=== DATA SECTION ===
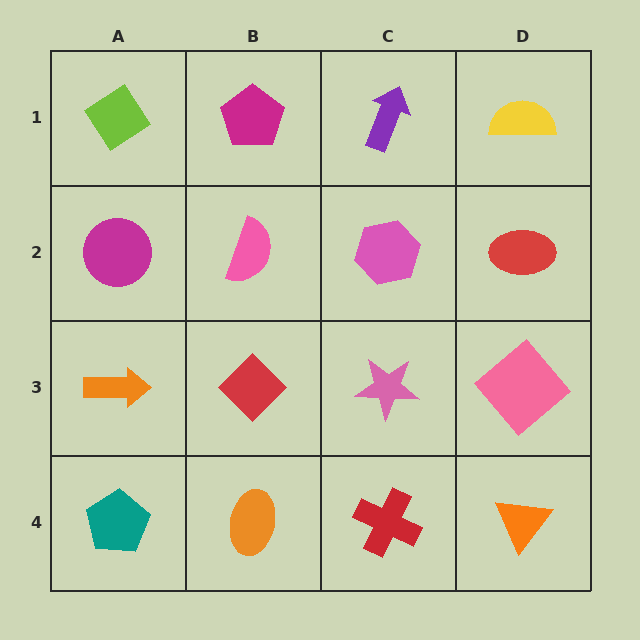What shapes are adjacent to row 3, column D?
A red ellipse (row 2, column D), an orange triangle (row 4, column D), a pink star (row 3, column C).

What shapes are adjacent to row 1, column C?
A pink hexagon (row 2, column C), a magenta pentagon (row 1, column B), a yellow semicircle (row 1, column D).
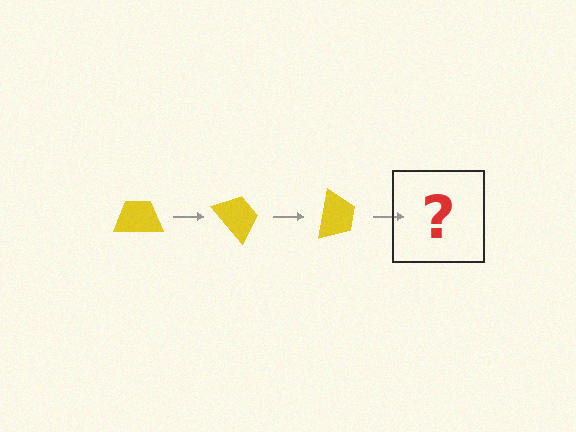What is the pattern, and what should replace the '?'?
The pattern is that the trapezoid rotates 50 degrees clockwise each step. The '?' should be a yellow trapezoid rotated 150 degrees clockwise.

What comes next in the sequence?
The next element should be a yellow trapezoid rotated 150 degrees clockwise.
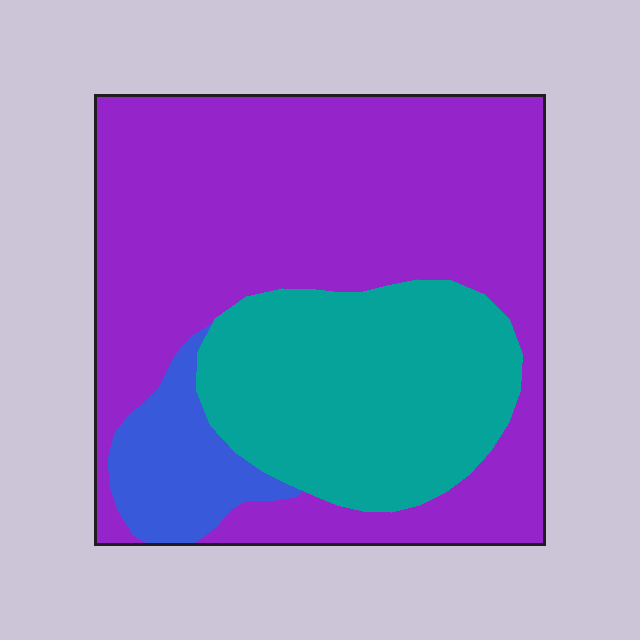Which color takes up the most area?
Purple, at roughly 60%.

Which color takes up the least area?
Blue, at roughly 10%.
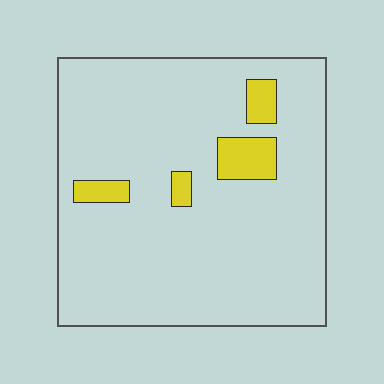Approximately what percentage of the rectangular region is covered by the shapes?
Approximately 10%.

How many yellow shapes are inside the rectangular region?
4.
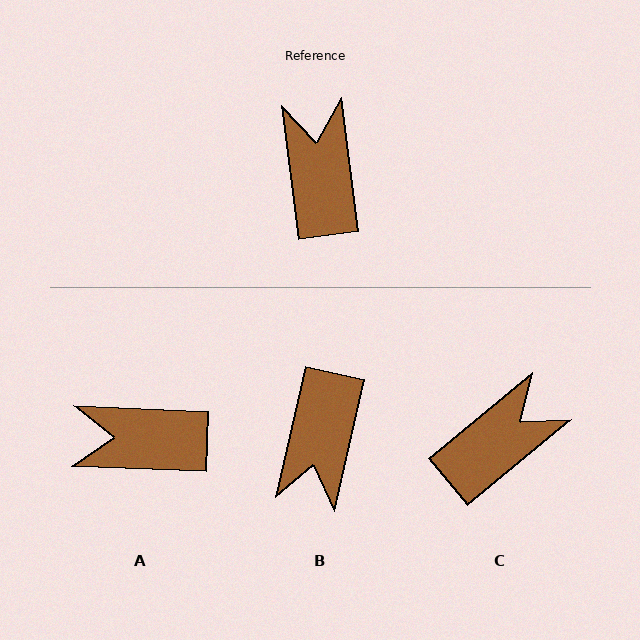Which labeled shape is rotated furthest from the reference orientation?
B, about 159 degrees away.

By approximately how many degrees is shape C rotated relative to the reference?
Approximately 58 degrees clockwise.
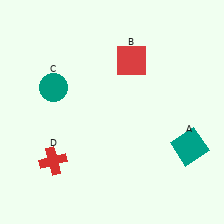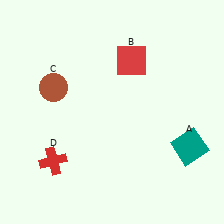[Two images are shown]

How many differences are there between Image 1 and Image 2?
There is 1 difference between the two images.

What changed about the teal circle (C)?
In Image 1, C is teal. In Image 2, it changed to brown.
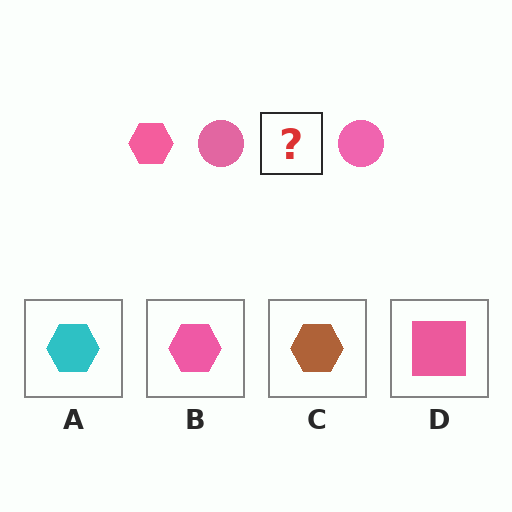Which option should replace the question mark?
Option B.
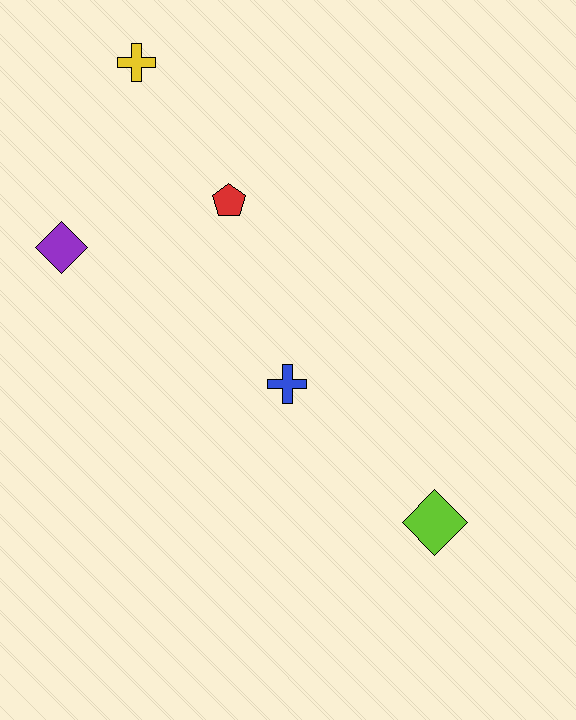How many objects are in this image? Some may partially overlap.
There are 5 objects.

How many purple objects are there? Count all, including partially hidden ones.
There is 1 purple object.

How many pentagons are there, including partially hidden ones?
There is 1 pentagon.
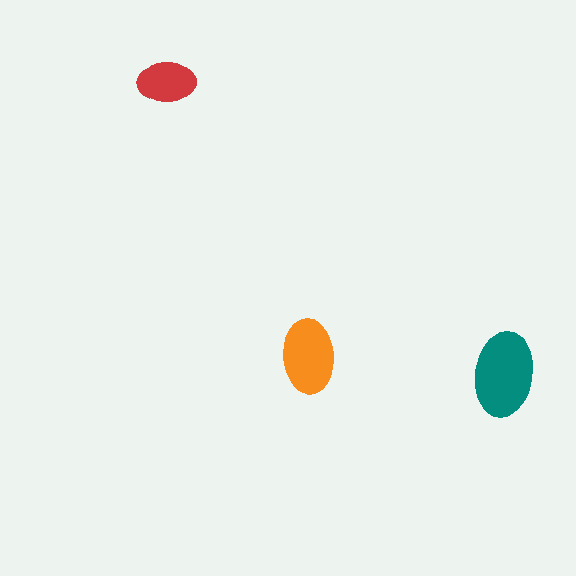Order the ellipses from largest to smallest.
the teal one, the orange one, the red one.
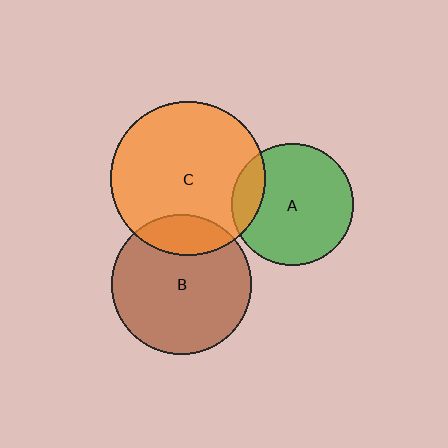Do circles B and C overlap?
Yes.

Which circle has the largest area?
Circle C (orange).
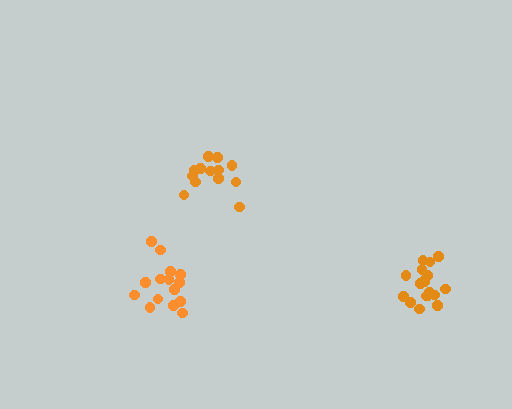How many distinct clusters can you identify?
There are 3 distinct clusters.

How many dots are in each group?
Group 1: 15 dots, Group 2: 14 dots, Group 3: 19 dots (48 total).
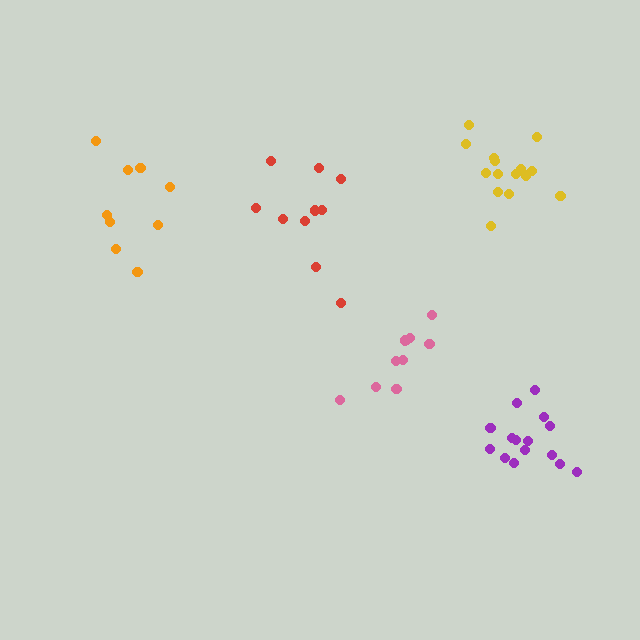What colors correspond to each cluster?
The clusters are colored: orange, pink, red, purple, yellow.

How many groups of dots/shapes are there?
There are 5 groups.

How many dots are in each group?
Group 1: 9 dots, Group 2: 10 dots, Group 3: 10 dots, Group 4: 15 dots, Group 5: 15 dots (59 total).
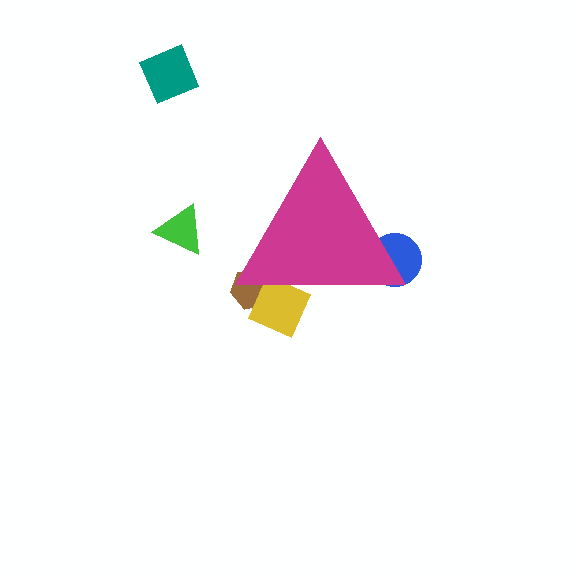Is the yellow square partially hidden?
Yes, the yellow square is partially hidden behind the magenta triangle.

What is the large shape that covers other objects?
A magenta triangle.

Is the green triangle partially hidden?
No, the green triangle is fully visible.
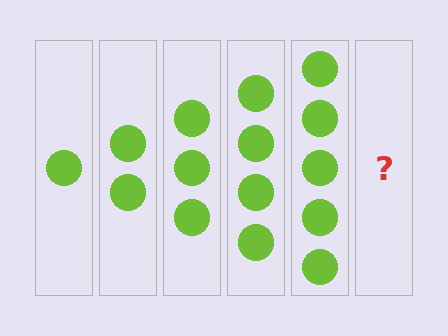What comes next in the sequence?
The next element should be 6 circles.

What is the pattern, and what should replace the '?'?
The pattern is that each step adds one more circle. The '?' should be 6 circles.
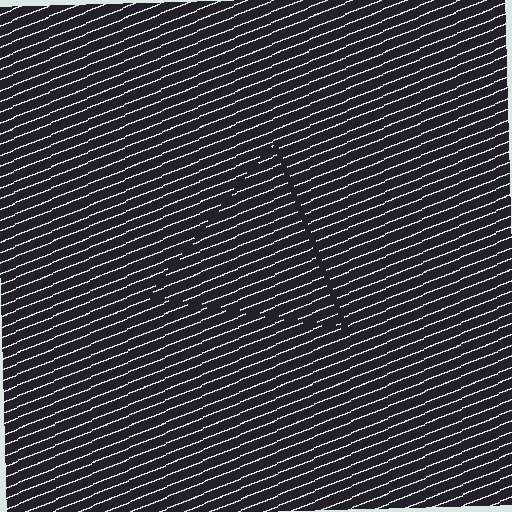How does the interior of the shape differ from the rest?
The interior of the shape contains the same grating, shifted by half a period — the contour is defined by the phase discontinuity where line-ends from the inner and outer gratings abut.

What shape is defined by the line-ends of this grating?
An illusory triangle. The interior of the shape contains the same grating, shifted by half a period — the contour is defined by the phase discontinuity where line-ends from the inner and outer gratings abut.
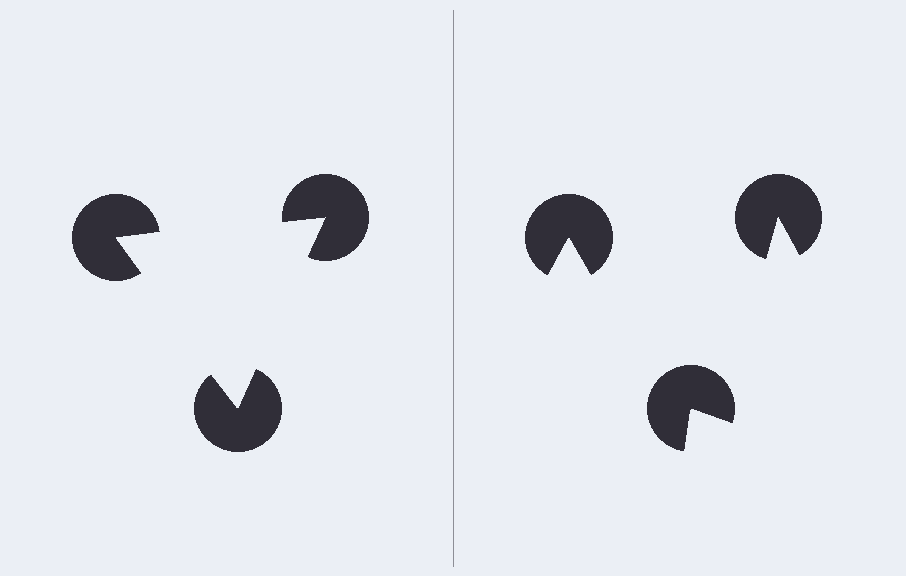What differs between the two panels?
The pac-man discs are positioned identically on both sides; only the wedge orientations differ. On the left they align to a triangle; on the right they are misaligned.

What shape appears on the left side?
An illusory triangle.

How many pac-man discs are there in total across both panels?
6 — 3 on each side.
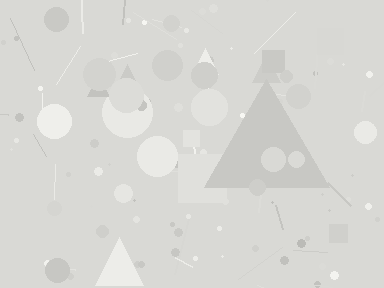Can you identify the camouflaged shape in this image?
The camouflaged shape is a triangle.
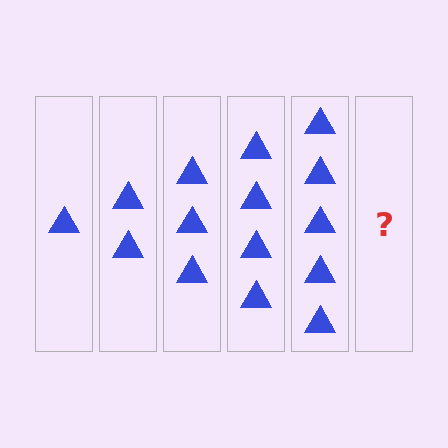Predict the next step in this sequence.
The next step is 6 triangles.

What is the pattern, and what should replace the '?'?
The pattern is that each step adds one more triangle. The '?' should be 6 triangles.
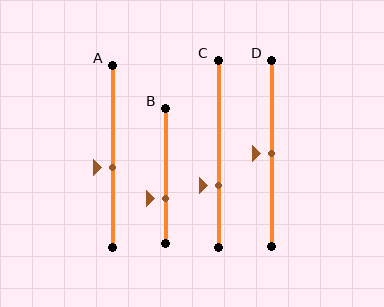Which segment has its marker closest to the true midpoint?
Segment D has its marker closest to the true midpoint.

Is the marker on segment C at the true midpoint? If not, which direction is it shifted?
No, the marker on segment C is shifted downward by about 17% of the segment length.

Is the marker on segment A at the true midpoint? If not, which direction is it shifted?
No, the marker on segment A is shifted downward by about 6% of the segment length.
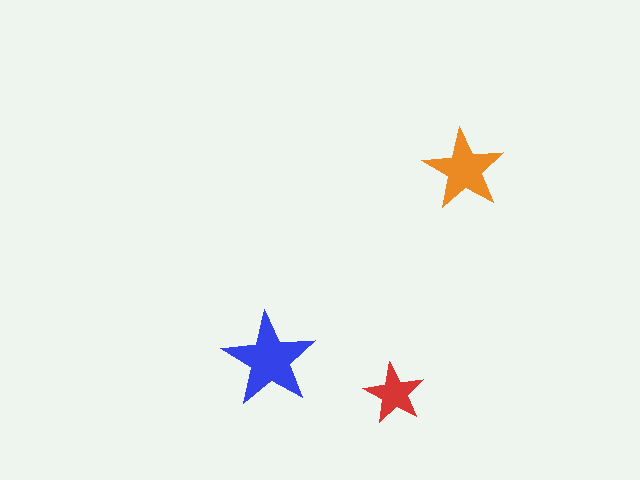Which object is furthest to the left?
The blue star is leftmost.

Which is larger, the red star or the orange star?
The orange one.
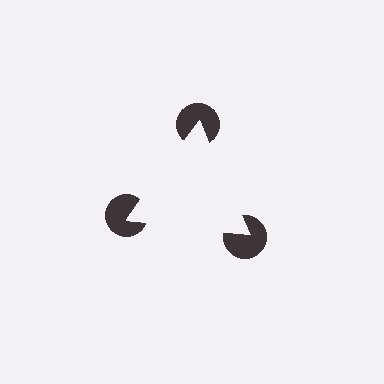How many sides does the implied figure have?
3 sides.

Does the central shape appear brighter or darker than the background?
It typically appears slightly brighter than the background, even though no actual brightness change is drawn.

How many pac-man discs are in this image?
There are 3 — one at each vertex of the illusory triangle.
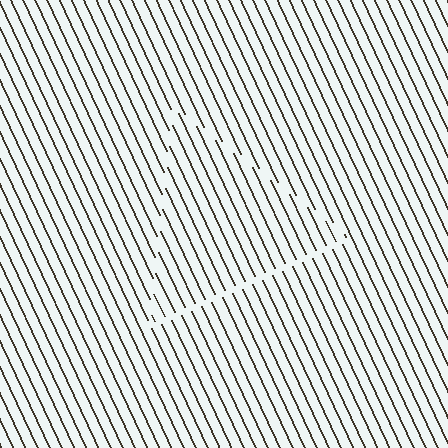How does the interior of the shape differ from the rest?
The interior of the shape contains the same grating, shifted by half a period — the contour is defined by the phase discontinuity where line-ends from the inner and outer gratings abut.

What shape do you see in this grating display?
An illusory triangle. The interior of the shape contains the same grating, shifted by half a period — the contour is defined by the phase discontinuity where line-ends from the inner and outer gratings abut.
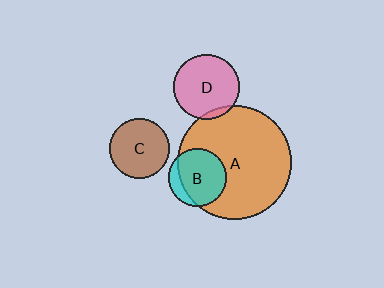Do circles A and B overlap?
Yes.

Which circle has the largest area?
Circle A (orange).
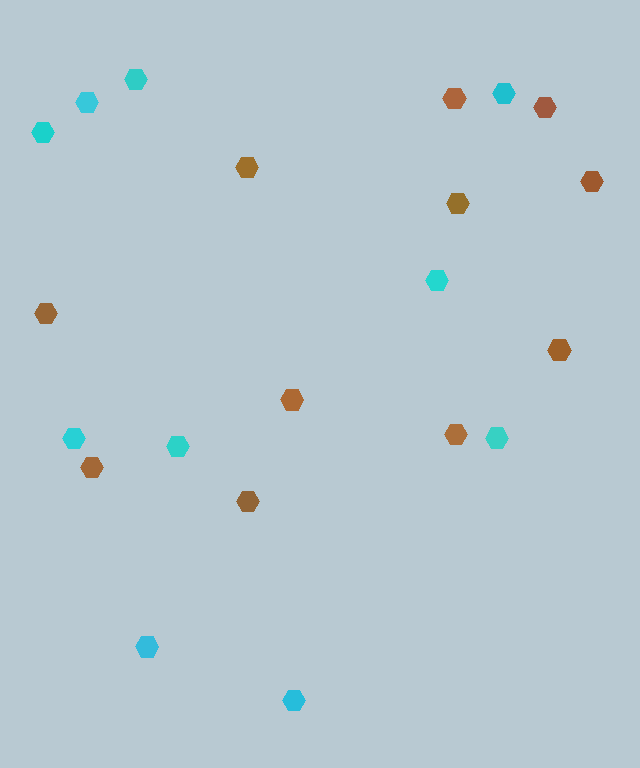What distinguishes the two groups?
There are 2 groups: one group of cyan hexagons (10) and one group of brown hexagons (11).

=== PROBLEM TO SOLVE ===
Strip out the images, then output the records above word for word.

=== THE RESPONSE ===
What shapes are adjacent to row 3, column D?
A red ellipse (row 2, column D), an orange triangle (row 4, column D), a pink star (row 3, column C).

What shapes are adjacent to row 1, column C?
A pink hexagon (row 2, column C), a magenta pentagon (row 1, column B), a yellow semicircle (row 1, column D).
What is the pattern, and what should replace the '?'?
The pattern is that the trapezoid rotates 50 degrees clockwise each step. The '?' should be a yellow trapezoid rotated 150 degrees clockwise.

What comes next in the sequence?
The next element should be a yellow trapezoid rotated 150 degrees clockwise.
Which color takes up the most area?
Purple, at roughly 60%.

Which color takes up the least area?
Blue, at roughly 10%.
Approximately what percentage of the rectangular region is covered by the shapes?
Approximately 10%.

How many yellow shapes are inside the rectangular region?
4.
Which labeled shape is rotated furthest from the reference orientation?
B, about 159 degrees away.

By approximately how many degrees is shape C rotated relative to the reference?
Approximately 58 degrees clockwise.
[Two images are shown]

How many differences are there between Image 1 and Image 2?
There is 1 difference between the two images.

What changed about the teal circle (C)?
In Image 1, C is teal. In Image 2, it changed to brown.
Which option should replace the question mark?
Option B.
How many objects are in this image? Some may partially overlap.
There are 5 objects.

How many purple objects are there? Count all, including partially hidden ones.
There is 1 purple object.

How many pentagons are there, including partially hidden ones?
There is 1 pentagon.
Order the ellipses from largest to smallest.
the teal one, the orange one, the red one.
Do circles B and C overlap?
Yes.

Which circle has the largest area?
Circle C (orange).
How many distinct clusters can you identify?
There are 3 distinct clusters.

How many dots are in each group?
Group 1: 15 dots, Group 2: 14 dots, Group 3: 19 dots (48 total).
What colors correspond to each cluster?
The clusters are colored: orange, pink, red, purple, yellow.

How many groups of dots/shapes are there?
There are 5 groups.

How many dots are in each group?
Group 1: 9 dots, Group 2: 10 dots, Group 3: 10 dots, Group 4: 15 dots, Group 5: 15 dots (59 total).
Is the yellow square partially hidden?
Yes, the yellow square is partially hidden behind the magenta triangle.

What is the large shape that covers other objects?
A magenta triangle.

Is the green triangle partially hidden?
No, the green triangle is fully visible.
What comes next in the sequence?
The next element should be 6 circles.

What is the pattern, and what should replace the '?'?
The pattern is that each step adds one more circle. The '?' should be 6 circles.
How does the interior of the shape differ from the rest?
The interior of the shape contains the same grating, shifted by half a period — the contour is defined by the phase discontinuity where line-ends from the inner and outer gratings abut.

What shape is defined by the line-ends of this grating?
An illusory triangle. The interior of the shape contains the same grating, shifted by half a period — the contour is defined by the phase discontinuity where line-ends from the inner and outer gratings abut.
What differs between the two panels?
The pac-man discs are positioned identically on both sides; only the wedge orientations differ. On the left they align to a triangle; on the right they are misaligned.

What shape appears on the left side?
An illusory triangle.

How many pac-man discs are there in total across both panels?
6 — 3 on each side.
Can you identify the camouflaged shape in this image?
The camouflaged shape is a triangle.
Predict the next step in this sequence.
The next step is 6 triangles.

What is the pattern, and what should replace the '?'?
The pattern is that each step adds one more triangle. The '?' should be 6 triangles.
Which segment has its marker closest to the true midpoint?
Segment D has its marker closest to the true midpoint.

Is the marker on segment C at the true midpoint? If not, which direction is it shifted?
No, the marker on segment C is shifted downward by about 17% of the segment length.

Is the marker on segment A at the true midpoint? If not, which direction is it shifted?
No, the marker on segment A is shifted downward by about 6% of the segment length.
Which object is furthest to the left?
The blue star is leftmost.

Which is larger, the red star or the orange star?
The orange one.
How many sides does the implied figure have?
3 sides.

Does the central shape appear brighter or darker than the background?
It typically appears slightly brighter than the background, even though no actual brightness change is drawn.

How many pac-man discs are in this image?
There are 3 — one at each vertex of the illusory triangle.
How does the interior of the shape differ from the rest?
The interior of the shape contains the same grating, shifted by half a period — the contour is defined by the phase discontinuity where line-ends from the inner and outer gratings abut.

What shape do you see in this grating display?
An illusory triangle. The interior of the shape contains the same grating, shifted by half a period — the contour is defined by the phase discontinuity where line-ends from the inner and outer gratings abut.
Do circles A and B overlap?
Yes.

Which circle has the largest area?
Circle A (orange).
What distinguishes the two groups?
There are 2 groups: one group of cyan hexagons (10) and one group of brown hexagons (11).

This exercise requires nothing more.